**Aim of the task**
Make an exact copy of the lines, leaving the pictures out.
··· Data for processing
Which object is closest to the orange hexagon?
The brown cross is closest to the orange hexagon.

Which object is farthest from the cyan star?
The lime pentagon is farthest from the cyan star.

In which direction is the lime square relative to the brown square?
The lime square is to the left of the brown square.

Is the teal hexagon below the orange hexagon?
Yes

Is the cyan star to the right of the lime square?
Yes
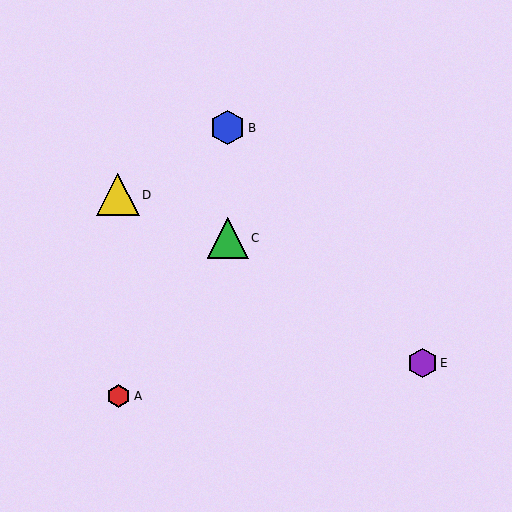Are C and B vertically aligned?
Yes, both are at x≈228.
······
**Problem solution**
Which object is closest to the orange hexagon?
The brown cross is closest to the orange hexagon.

Which object is farthest from the cyan star?
The lime pentagon is farthest from the cyan star.

In which direction is the lime square relative to the brown square?
The lime square is to the left of the brown square.

Is the teal hexagon below the orange hexagon?
Yes

Is the cyan star to the right of the lime square?
Yes
Are C and B vertically aligned?
Yes, both are at x≈228.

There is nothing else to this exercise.